● **PROBLEM STATEMENT**: From the line that includes "Which angle is the largest?" to the last line of the records that follow, copy every line exactly and nothing more, omitting pictures.

Items from a data source:

..........

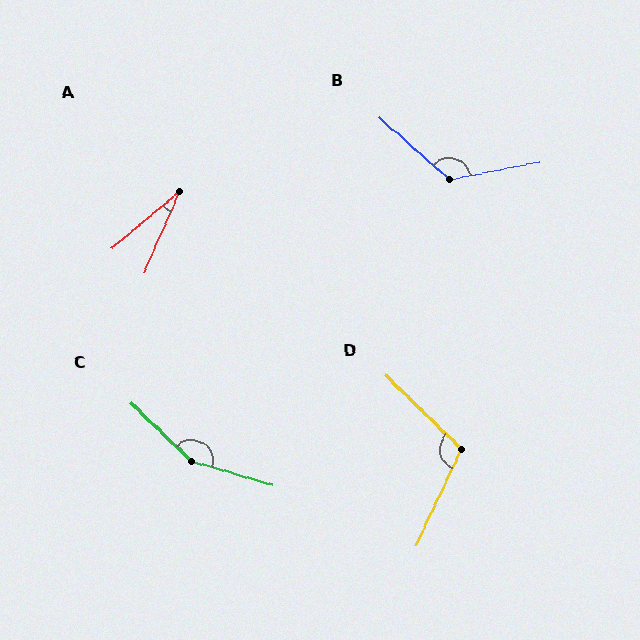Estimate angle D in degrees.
Approximately 109 degrees.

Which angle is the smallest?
A, at approximately 26 degrees.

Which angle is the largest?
C, at approximately 153 degrees.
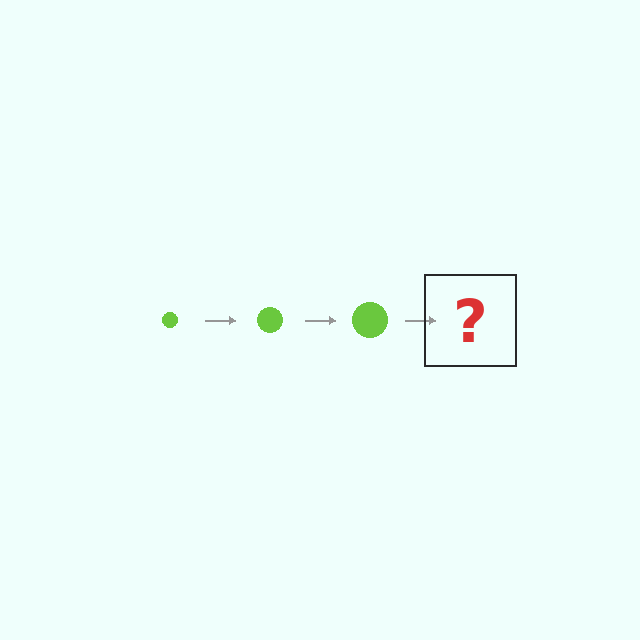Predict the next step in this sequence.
The next step is a lime circle, larger than the previous one.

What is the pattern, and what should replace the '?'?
The pattern is that the circle gets progressively larger each step. The '?' should be a lime circle, larger than the previous one.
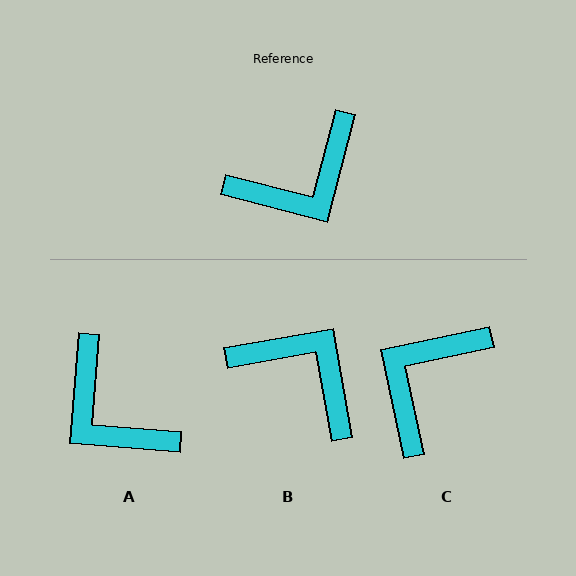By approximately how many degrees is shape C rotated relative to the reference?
Approximately 154 degrees clockwise.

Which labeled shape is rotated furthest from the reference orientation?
C, about 154 degrees away.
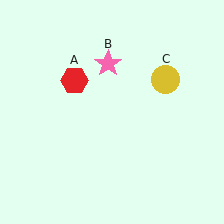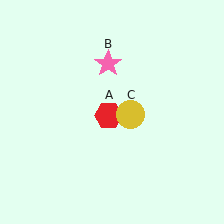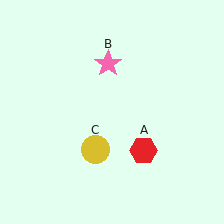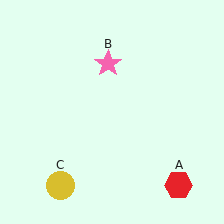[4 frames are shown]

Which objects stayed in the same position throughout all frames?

..........

● **ANSWER IN FULL**:
Which angle is the largest?
C, at approximately 153 degrees.
Predict the next step in this sequence.
The next step is a lime circle, larger than the previous one.

What is the pattern, and what should replace the '?'?
The pattern is that the circle gets progressively larger each step. The '?' should be a lime circle, larger than the previous one.
By approximately how many degrees is shape C rotated relative to the reference?
Approximately 154 degrees clockwise.

Which labeled shape is rotated furthest from the reference orientation?
C, about 154 degrees away.
[4 frames are shown]

Which objects stayed in the same position throughout all frames?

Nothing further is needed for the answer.